* **Information provided**
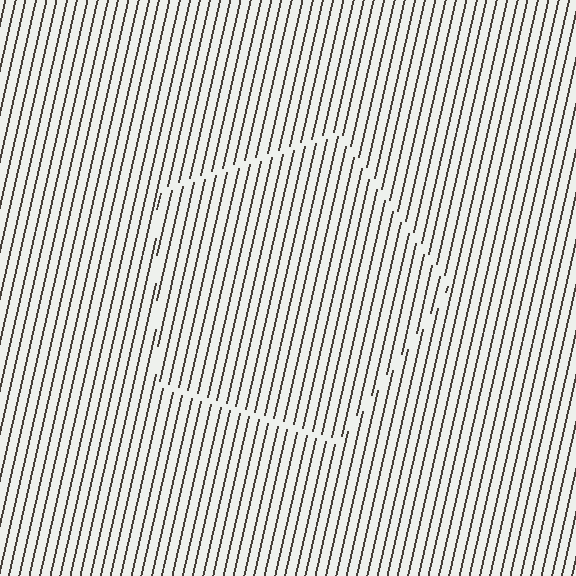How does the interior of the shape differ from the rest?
The interior of the shape contains the same grating, shifted by half a period — the contour is defined by the phase discontinuity where line-ends from the inner and outer gratings abut.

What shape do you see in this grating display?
An illusory pentagon. The interior of the shape contains the same grating, shifted by half a period — the contour is defined by the phase discontinuity where line-ends from the inner and outer gratings abut.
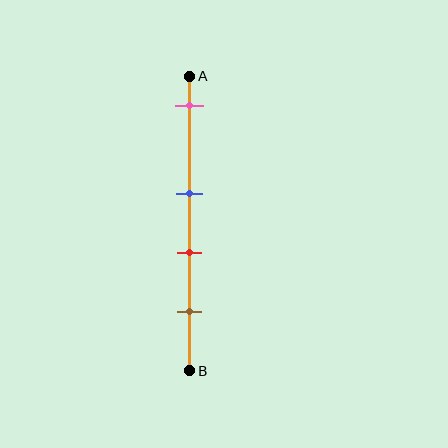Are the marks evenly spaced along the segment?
No, the marks are not evenly spaced.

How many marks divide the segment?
There are 4 marks dividing the segment.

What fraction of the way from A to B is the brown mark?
The brown mark is approximately 80% (0.8) of the way from A to B.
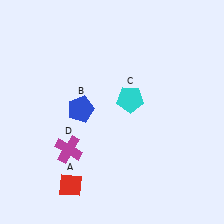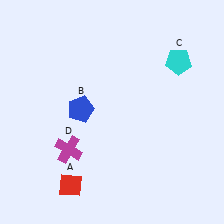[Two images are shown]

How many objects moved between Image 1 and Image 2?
1 object moved between the two images.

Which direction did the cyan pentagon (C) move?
The cyan pentagon (C) moved up and to the right.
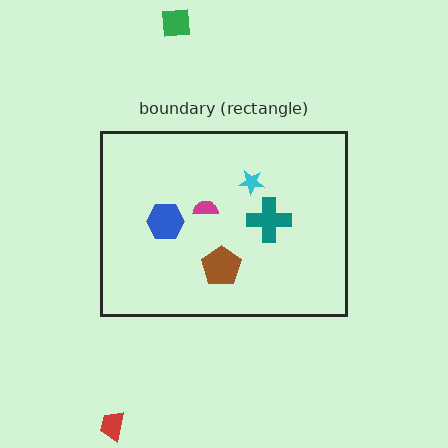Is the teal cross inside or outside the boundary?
Inside.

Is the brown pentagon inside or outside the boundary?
Inside.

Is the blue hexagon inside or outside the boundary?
Inside.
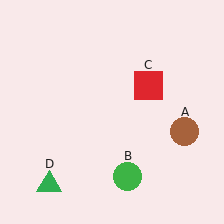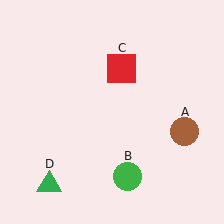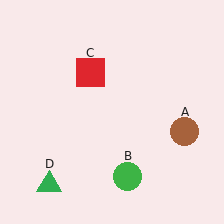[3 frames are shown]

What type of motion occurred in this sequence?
The red square (object C) rotated counterclockwise around the center of the scene.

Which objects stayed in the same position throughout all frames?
Brown circle (object A) and green circle (object B) and green triangle (object D) remained stationary.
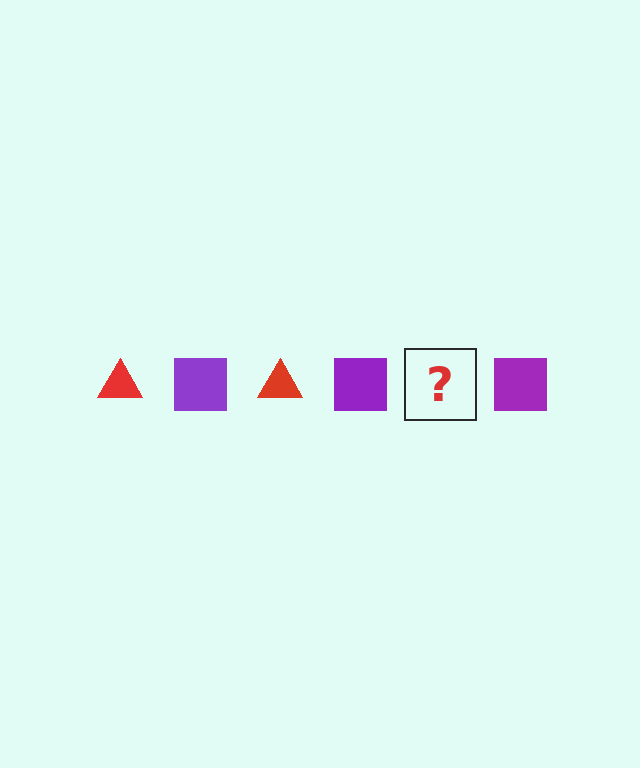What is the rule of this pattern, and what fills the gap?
The rule is that the pattern alternates between red triangle and purple square. The gap should be filled with a red triangle.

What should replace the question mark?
The question mark should be replaced with a red triangle.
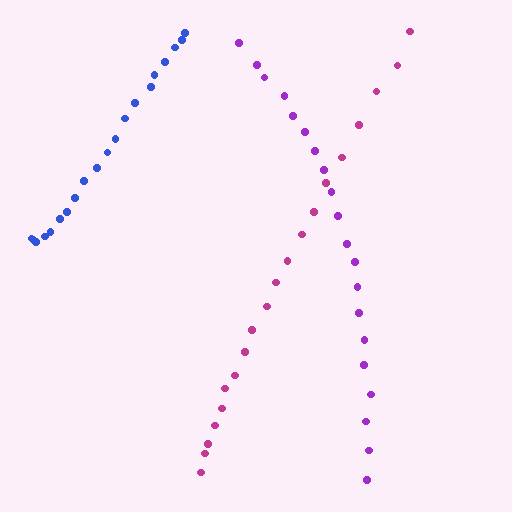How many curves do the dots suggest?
There are 3 distinct paths.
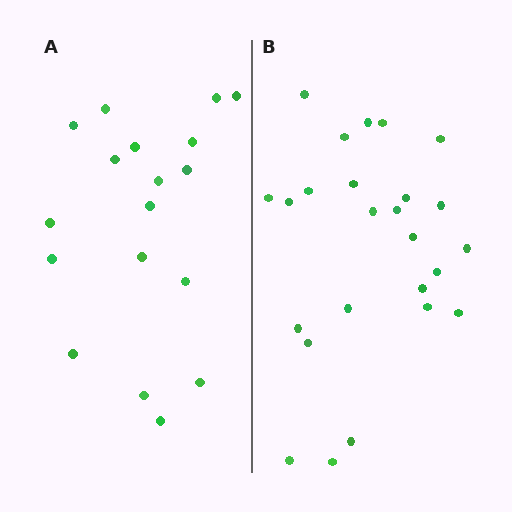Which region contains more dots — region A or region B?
Region B (the right region) has more dots.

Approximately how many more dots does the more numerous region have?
Region B has roughly 8 or so more dots than region A.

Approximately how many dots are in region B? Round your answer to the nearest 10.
About 30 dots. (The exact count is 25, which rounds to 30.)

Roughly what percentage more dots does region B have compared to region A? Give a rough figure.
About 40% more.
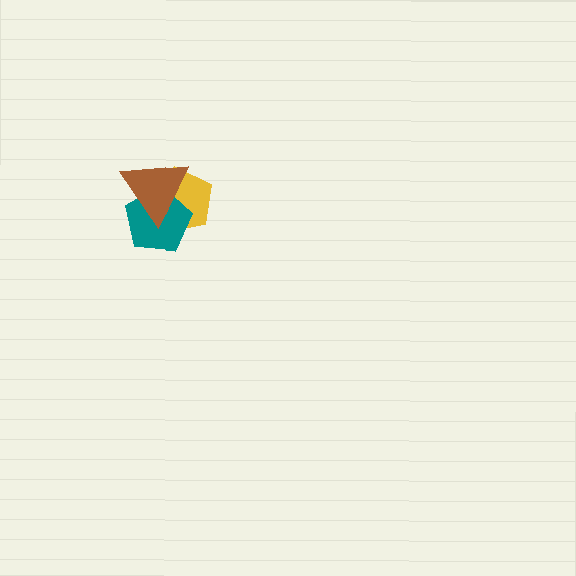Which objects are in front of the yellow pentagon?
2 objects cover part of the yellow pentagon: the teal pentagon and the brown triangle.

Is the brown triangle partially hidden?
No, no other shape covers it.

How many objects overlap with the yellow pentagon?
2 objects overlap with the yellow pentagon.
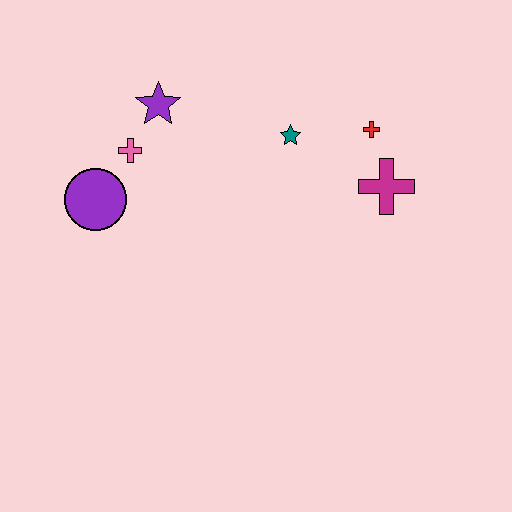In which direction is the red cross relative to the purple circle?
The red cross is to the right of the purple circle.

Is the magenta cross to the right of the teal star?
Yes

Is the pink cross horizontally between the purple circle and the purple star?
Yes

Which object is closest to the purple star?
The pink cross is closest to the purple star.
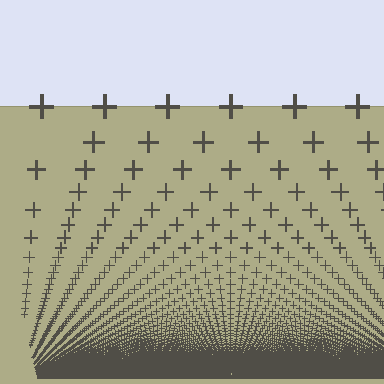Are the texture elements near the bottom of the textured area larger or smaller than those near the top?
Smaller. The gradient is inverted — elements near the bottom are smaller and denser.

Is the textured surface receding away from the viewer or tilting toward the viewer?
The surface appears to tilt toward the viewer. Texture elements get larger and sparser toward the top.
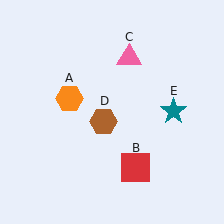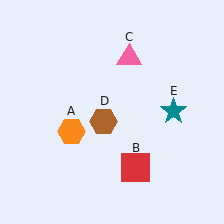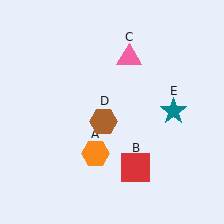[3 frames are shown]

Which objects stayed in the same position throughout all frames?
Red square (object B) and pink triangle (object C) and brown hexagon (object D) and teal star (object E) remained stationary.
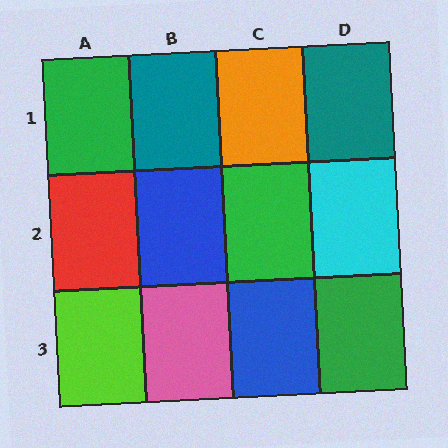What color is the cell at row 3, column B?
Pink.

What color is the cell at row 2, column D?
Cyan.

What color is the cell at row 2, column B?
Blue.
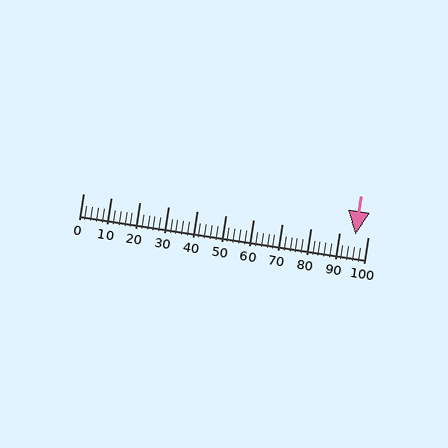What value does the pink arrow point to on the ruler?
The pink arrow points to approximately 96.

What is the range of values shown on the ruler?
The ruler shows values from 0 to 100.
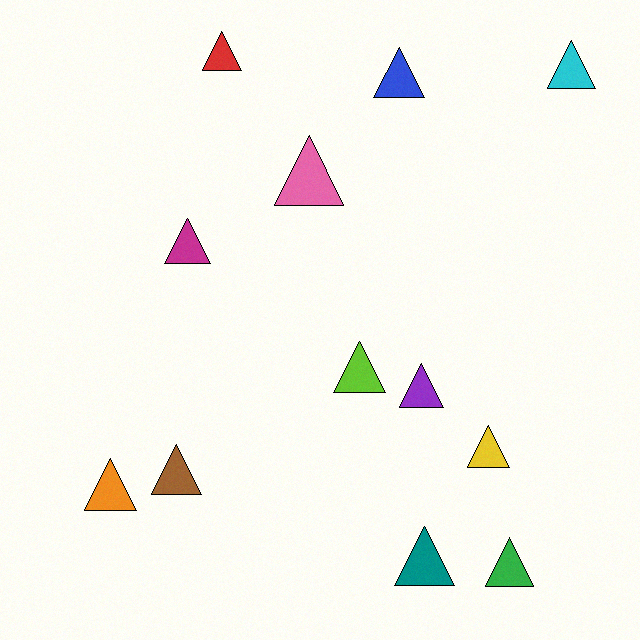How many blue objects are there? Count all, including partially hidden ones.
There is 1 blue object.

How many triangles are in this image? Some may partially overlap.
There are 12 triangles.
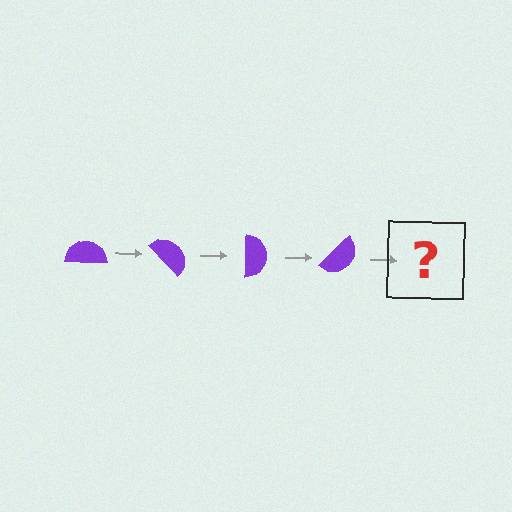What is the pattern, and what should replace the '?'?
The pattern is that the semicircle rotates 45 degrees clockwise each step. The '?' should be a purple semicircle rotated 180 degrees clockwise.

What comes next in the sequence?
The next element should be a purple semicircle rotated 180 degrees clockwise.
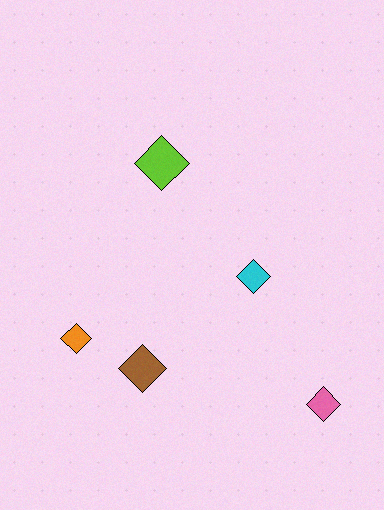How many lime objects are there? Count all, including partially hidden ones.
There is 1 lime object.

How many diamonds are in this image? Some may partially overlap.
There are 5 diamonds.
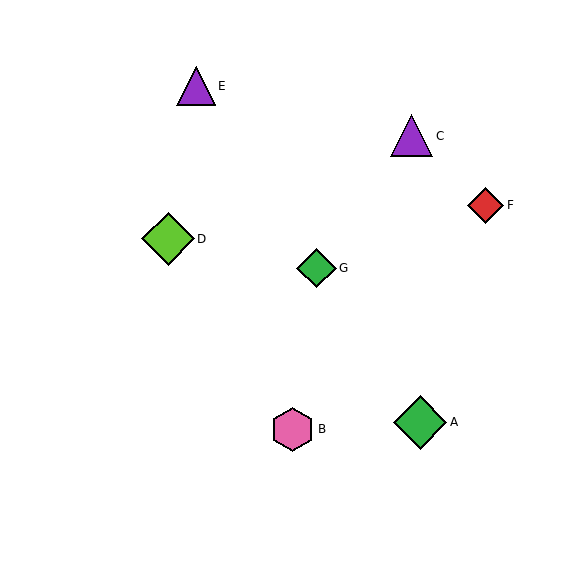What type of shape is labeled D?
Shape D is a lime diamond.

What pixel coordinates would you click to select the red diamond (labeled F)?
Click at (486, 205) to select the red diamond F.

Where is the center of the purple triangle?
The center of the purple triangle is at (196, 86).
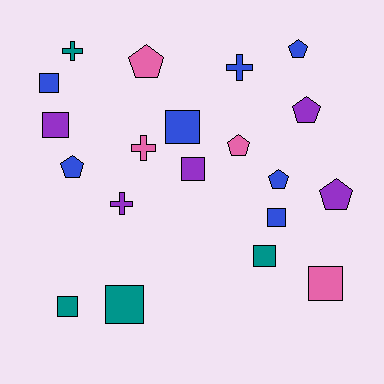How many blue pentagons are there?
There are 3 blue pentagons.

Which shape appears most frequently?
Square, with 9 objects.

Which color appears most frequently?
Blue, with 7 objects.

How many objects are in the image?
There are 20 objects.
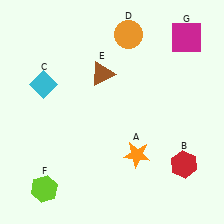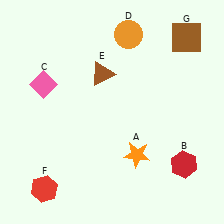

* **Work required**
Reproduce every record above exactly, omitting the pictures.

* **The response**
How does the interior of the shape differ from the rest?
The interior of the shape contains the same grating, shifted by half a period — the contour is defined by the phase discontinuity where line-ends from the inner and outer gratings abut.

What shape do you see in this grating display?
An illusory pentagon. The interior of the shape contains the same grating, shifted by half a period — the contour is defined by the phase discontinuity where line-ends from the inner and outer gratings abut.
Are the marks evenly spaced along the segment?
No, the marks are not evenly spaced.

How many marks divide the segment?
There are 4 marks dividing the segment.

What fraction of the way from A to B is the brown mark?
The brown mark is approximately 80% (0.8) of the way from A to B.
[Two images are shown]

How many objects moved between Image 1 and Image 2?
1 object moved between the two images.

Which direction did the cyan pentagon (C) move?
The cyan pentagon (C) moved up and to the right.
Is the teal cross inside or outside the boundary?
Inside.

Is the brown pentagon inside or outside the boundary?
Inside.

Is the blue hexagon inside or outside the boundary?
Inside.
[3 frames are shown]

What type of motion occurred in this sequence?
The red square (object C) rotated counterclockwise around the center of the scene.

Which objects stayed in the same position throughout all frames?
Brown circle (object A) and green circle (object B) and green triangle (object D) remained stationary.
What is the rule of this pattern, and what fills the gap?
The rule is that the pattern alternates between red triangle and purple square. The gap should be filled with a red triangle.

What should replace the question mark?
The question mark should be replaced with a red triangle.
How many curves do the dots suggest?
There are 3 distinct paths.
Which region contains more dots — region A or region B?
Region B (the right region) has more dots.

Approximately how many more dots does the more numerous region have?
Region B has roughly 8 or so more dots than region A.

Approximately how many dots are in region B? Round your answer to the nearest 10.
About 30 dots. (The exact count is 25, which rounds to 30.)

Roughly what percentage more dots does region B have compared to region A? Give a rough figure.
About 40% more.
Which objects are in front of the yellow pentagon?
2 objects cover part of the yellow pentagon: the teal pentagon and the brown triangle.

Is the brown triangle partially hidden?
No, no other shape covers it.

How many objects overlap with the yellow pentagon?
2 objects overlap with the yellow pentagon.
In which direction is the red cross relative to the purple circle?
The red cross is to the right of the purple circle.

Is the magenta cross to the right of the teal star?
Yes

Is the pink cross horizontally between the purple circle and the purple star?
Yes

Which object is closest to the purple star?
The pink cross is closest to the purple star.
Are the texture elements near the bottom of the textured area larger or smaller than those near the top?
Smaller. The gradient is inverted — elements near the bottom are smaller and denser.

Is the textured surface receding away from the viewer or tilting toward the viewer?
The surface appears to tilt toward the viewer. Texture elements get larger and sparser toward the top.
[3 frames are shown]

Which objects stayed in the same position throughout all frames?
Red square (object B) and pink triangle (object C) and brown hexagon (object D) and teal star (object E) remained stationary.
What color is the cell at row 3, column B?
Pink.

What color is the cell at row 2, column D?
Cyan.

What color is the cell at row 2, column B?
Blue.
What value does the pink arrow point to on the ruler?
The pink arrow points to approximately 96.

What is the range of values shown on the ruler?
The ruler shows values from 0 to 100.
How many blue objects are there? Count all, including partially hidden ones.
There is 1 blue object.

How many triangles are in this image? Some may partially overlap.
There are 12 triangles.
What is the pattern, and what should replace the '?'?
The pattern is that the semicircle rotates 45 degrees clockwise each step. The '?' should be a purple semicircle rotated 180 degrees clockwise.

What comes next in the sequence?
The next element should be a purple semicircle rotated 180 degrees clockwise.
How many lime objects are there? Count all, including partially hidden ones.
There is 1 lime object.

How many diamonds are in this image? Some may partially overlap.
There are 5 diamonds.
What type of shape is labeled D?
Shape D is a lime diamond.

What pixel coordinates would you click to select the red diamond (labeled F)?
Click at (486, 205) to select the red diamond F.

Where is the center of the purple triangle?
The center of the purple triangle is at (196, 86).
How many blue pentagons are there?
There are 3 blue pentagons.

Which shape appears most frequently?
Square, with 9 objects.

Which color appears most frequently?
Blue, with 7 objects.

How many objects are in the image?
There are 20 objects.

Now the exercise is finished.